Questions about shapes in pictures
— Start —

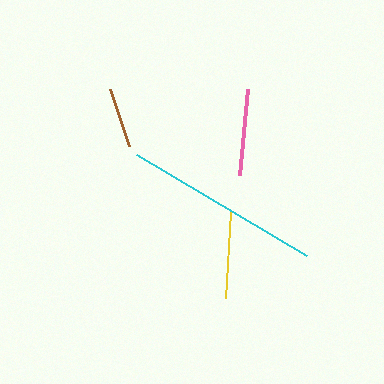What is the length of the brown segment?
The brown segment is approximately 61 pixels long.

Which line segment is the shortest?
The brown line is the shortest at approximately 61 pixels.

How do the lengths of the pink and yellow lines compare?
The pink and yellow lines are approximately the same length.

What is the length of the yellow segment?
The yellow segment is approximately 87 pixels long.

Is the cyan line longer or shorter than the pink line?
The cyan line is longer than the pink line.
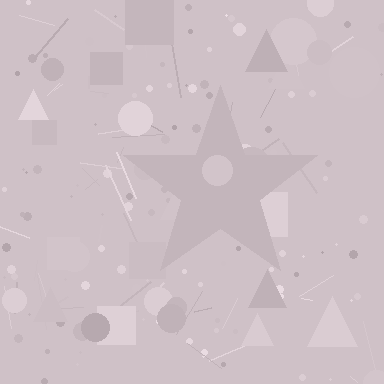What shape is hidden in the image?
A star is hidden in the image.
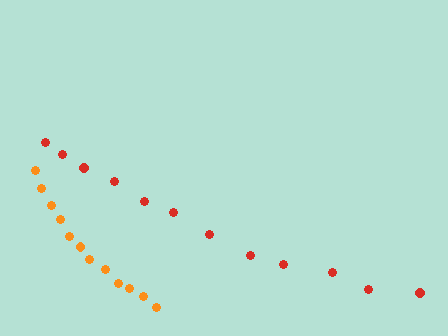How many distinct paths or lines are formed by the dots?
There are 2 distinct paths.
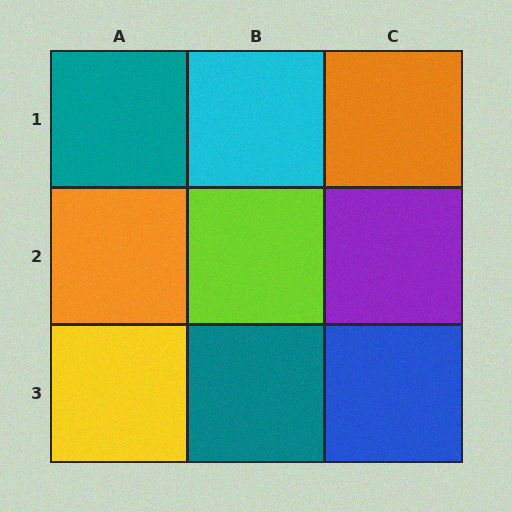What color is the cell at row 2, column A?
Orange.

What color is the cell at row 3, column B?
Teal.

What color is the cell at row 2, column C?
Purple.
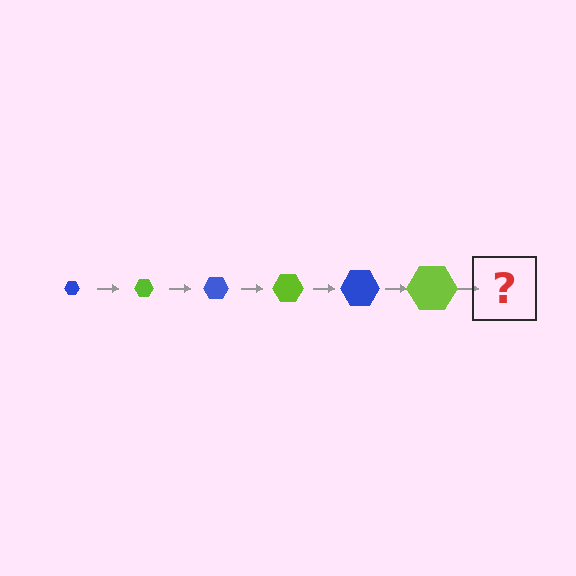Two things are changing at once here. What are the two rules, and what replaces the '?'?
The two rules are that the hexagon grows larger each step and the color cycles through blue and lime. The '?' should be a blue hexagon, larger than the previous one.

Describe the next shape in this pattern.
It should be a blue hexagon, larger than the previous one.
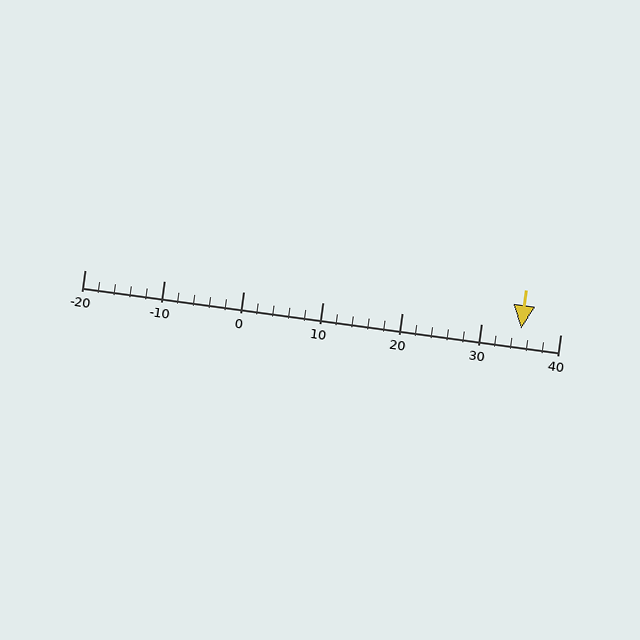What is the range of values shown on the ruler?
The ruler shows values from -20 to 40.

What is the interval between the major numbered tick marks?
The major tick marks are spaced 10 units apart.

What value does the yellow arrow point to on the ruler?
The yellow arrow points to approximately 35.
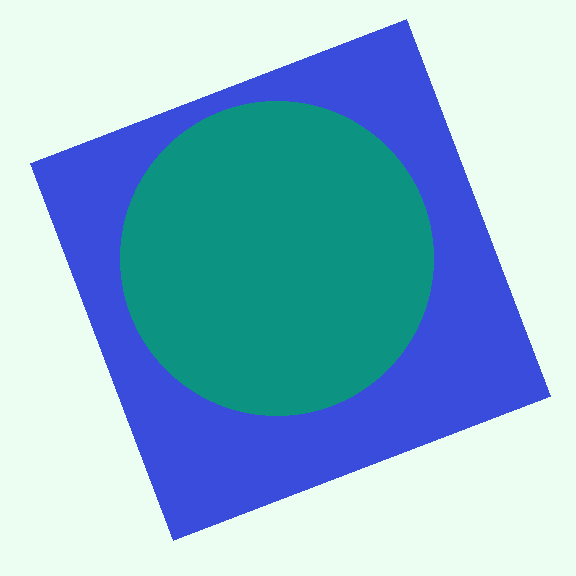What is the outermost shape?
The blue square.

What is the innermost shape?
The teal circle.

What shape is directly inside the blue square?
The teal circle.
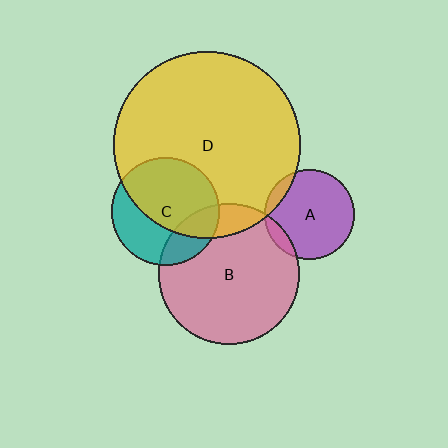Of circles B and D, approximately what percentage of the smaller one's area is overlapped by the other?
Approximately 15%.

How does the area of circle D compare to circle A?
Approximately 4.3 times.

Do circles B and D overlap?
Yes.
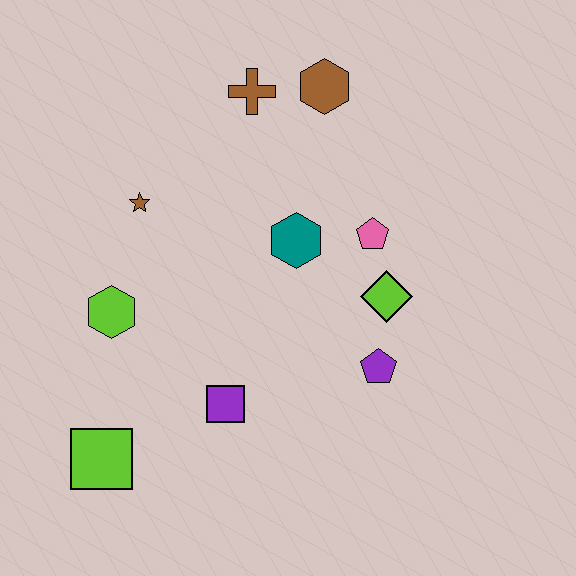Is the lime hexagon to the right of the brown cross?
No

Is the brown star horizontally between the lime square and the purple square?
Yes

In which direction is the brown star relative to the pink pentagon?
The brown star is to the left of the pink pentagon.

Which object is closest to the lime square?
The purple square is closest to the lime square.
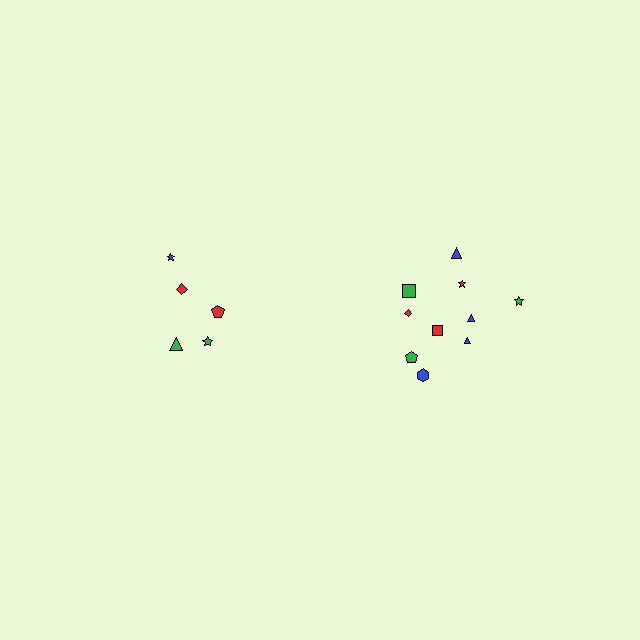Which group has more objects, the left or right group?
The right group.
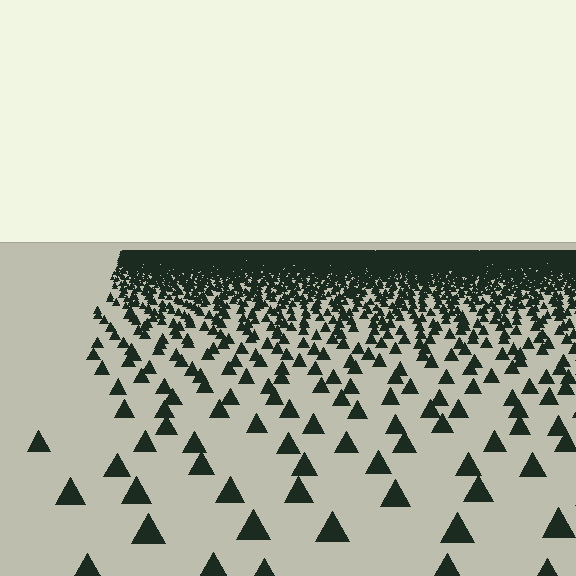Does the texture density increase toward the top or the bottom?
Density increases toward the top.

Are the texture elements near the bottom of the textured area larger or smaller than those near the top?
Larger. Near the bottom, elements are closer to the viewer and appear at a bigger on-screen size.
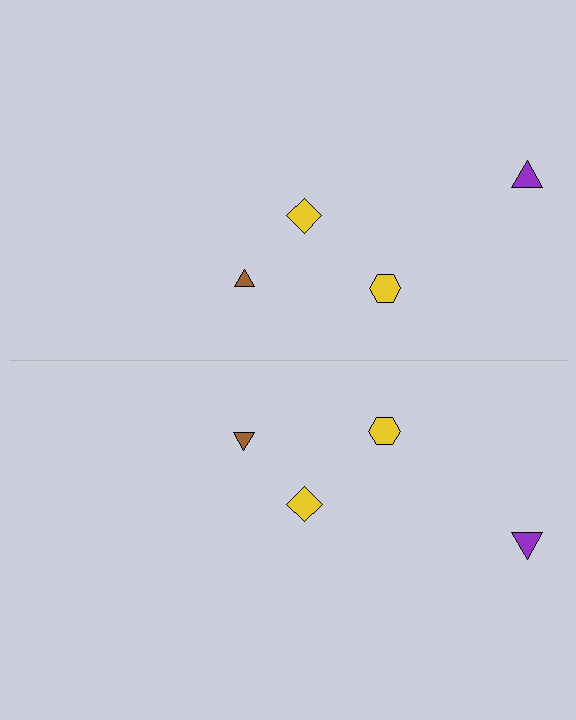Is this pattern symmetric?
Yes, this pattern has bilateral (reflection) symmetry.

— End —

_PROMPT_
Copy the whole of the material above exactly, but not its images.

_RESPONSE TO THE TASK_
What is the length of the brown segment?
The brown segment is approximately 61 pixels long.

Which line segment is the shortest?
The brown line is the shortest at approximately 61 pixels.

How do the lengths of the pink and yellow lines compare?
The pink and yellow lines are approximately the same length.

What is the length of the yellow segment?
The yellow segment is approximately 87 pixels long.

Is the cyan line longer or shorter than the pink line?
The cyan line is longer than the pink line.
What shape is hidden in the image?
A star is hidden in the image.
How many distinct paths or lines are formed by the dots?
There are 2 distinct paths.
What color is the cell at row 2, column A?
Orange.

What color is the cell at row 3, column B?
Teal.

What color is the cell at row 2, column C?
Purple.
Two things are changing at once here. What are the two rules, and what replaces the '?'?
The two rules are that the hexagon grows larger each step and the color cycles through blue and lime. The '?' should be a blue hexagon, larger than the previous one.

Describe the next shape in this pattern.
It should be a blue hexagon, larger than the previous one.
What is the range of values shown on the ruler?
The ruler shows values from -20 to 40.

What is the interval between the major numbered tick marks?
The major tick marks are spaced 10 units apart.

What value does the yellow arrow point to on the ruler?
The yellow arrow points to approximately 35.
What is the outermost shape?
The blue square.

What is the innermost shape?
The teal circle.

What shape is directly inside the blue square?
The teal circle.
Of circles B and D, approximately what percentage of the smaller one's area is overlapped by the other?
Approximately 15%.

How does the area of circle D compare to circle A?
Approximately 4.3 times.

Do circles B and D overlap?
Yes.
Is the lime hexagon to the right of the brown cross?
No

Is the brown star horizontally between the lime square and the purple square?
Yes

In which direction is the brown star relative to the pink pentagon?
The brown star is to the left of the pink pentagon.

Which object is closest to the lime square?
The purple square is closest to the lime square.
Which group has more objects, the left or right group?
The right group.
Does the texture density increase toward the top or the bottom?
Density increases toward the top.

Are the texture elements near the bottom of the textured area larger or smaller than those near the top?
Larger. Near the bottom, elements are closer to the viewer and appear at a bigger on-screen size.
Is this pattern symmetric?
Yes, this pattern has bilateral (reflection) symmetry.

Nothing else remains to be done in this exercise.